The task
Output every entry exactly as written.

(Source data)
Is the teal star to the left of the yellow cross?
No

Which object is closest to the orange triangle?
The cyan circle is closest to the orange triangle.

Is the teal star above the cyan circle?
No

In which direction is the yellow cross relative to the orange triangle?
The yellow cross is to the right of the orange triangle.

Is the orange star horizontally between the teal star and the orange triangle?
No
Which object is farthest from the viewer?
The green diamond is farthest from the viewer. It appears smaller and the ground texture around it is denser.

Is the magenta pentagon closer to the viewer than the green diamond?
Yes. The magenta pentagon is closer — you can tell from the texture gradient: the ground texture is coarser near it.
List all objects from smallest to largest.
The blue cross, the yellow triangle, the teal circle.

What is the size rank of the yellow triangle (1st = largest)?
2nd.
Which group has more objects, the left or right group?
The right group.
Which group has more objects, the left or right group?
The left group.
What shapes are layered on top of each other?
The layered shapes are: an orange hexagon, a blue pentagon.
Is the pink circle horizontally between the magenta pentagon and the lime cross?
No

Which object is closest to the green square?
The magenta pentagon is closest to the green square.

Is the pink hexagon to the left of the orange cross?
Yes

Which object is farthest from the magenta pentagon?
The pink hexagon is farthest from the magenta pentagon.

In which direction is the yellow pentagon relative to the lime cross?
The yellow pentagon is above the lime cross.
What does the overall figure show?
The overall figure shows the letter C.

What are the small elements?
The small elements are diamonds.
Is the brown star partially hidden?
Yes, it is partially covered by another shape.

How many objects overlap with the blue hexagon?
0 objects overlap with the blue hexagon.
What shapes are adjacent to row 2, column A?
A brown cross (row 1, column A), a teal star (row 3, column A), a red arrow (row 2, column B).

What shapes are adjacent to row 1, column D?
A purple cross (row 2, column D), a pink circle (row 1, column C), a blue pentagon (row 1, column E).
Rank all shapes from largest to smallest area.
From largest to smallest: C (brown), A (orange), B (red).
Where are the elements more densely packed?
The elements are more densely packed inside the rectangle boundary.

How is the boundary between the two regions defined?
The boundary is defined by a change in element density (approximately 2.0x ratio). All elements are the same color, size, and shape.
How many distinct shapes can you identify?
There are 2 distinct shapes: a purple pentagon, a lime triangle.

The solution
Is the teal star to the left of the yellow cross?
No

Which object is closest to the orange triangle?
The cyan circle is closest to the orange triangle.

Is the teal star above the cyan circle?
No

In which direction is the yellow cross relative to the orange triangle?
The yellow cross is to the right of the orange triangle.

Is the orange star horizontally between the teal star and the orange triangle?
No
Which object is farthest from the viewer?
The green diamond is farthest from the viewer. It appears smaller and the ground texture around it is denser.

Is the magenta pentagon closer to the viewer than the green diamond?
Yes. The magenta pentagon is closer — you can tell from the texture gradient: the ground texture is coarser near it.
List all objects from smallest to largest.
The blue cross, the yellow triangle, the teal circle.

What is the size rank of the yellow triangle (1st = largest)?
2nd.
Which group has more objects, the left or right group?
The right group.
Which group has more objects, the left or right group?
The left group.
What shapes are layered on top of each other?
The layered shapes are: an orange hexagon, a blue pentagon.
Is the pink circle horizontally between the magenta pentagon and the lime cross?
No

Which object is closest to the green square?
The magenta pentagon is closest to the green square.

Is the pink hexagon to the left of the orange cross?
Yes

Which object is farthest from the magenta pentagon?
The pink hexagon is farthest from the magenta pentagon.

In which direction is the yellow pentagon relative to the lime cross?
The yellow pentagon is above the lime cross.
What does the overall figure show?
The overall figure shows the letter C.

What are the small elements?
The small elements are diamonds.
Is the brown star partially hidden?
Yes, it is partially covered by another shape.

How many objects overlap with the blue hexagon?
0 objects overlap with the blue hexagon.
What shapes are adjacent to row 2, column A?
A brown cross (row 1, column A), a teal star (row 3, column A), a red arrow (row 2, column B).

What shapes are adjacent to row 1, column D?
A purple cross (row 2, column D), a pink circle (row 1, column C), a blue pentagon (row 1, column E).
Rank all shapes from largest to smallest area.
From largest to smallest: C (brown), A (orange), B (red).
Where are the elements more densely packed?
The elements are more densely packed inside the rectangle boundary.

How is the boundary between the two regions defined?
The boundary is defined by a change in element density (approximately 2.0x ratio). All elements are the same color, size, and shape.
How many distinct shapes can you identify?
There are 2 distinct shapes: a purple pentagon, a lime triangle.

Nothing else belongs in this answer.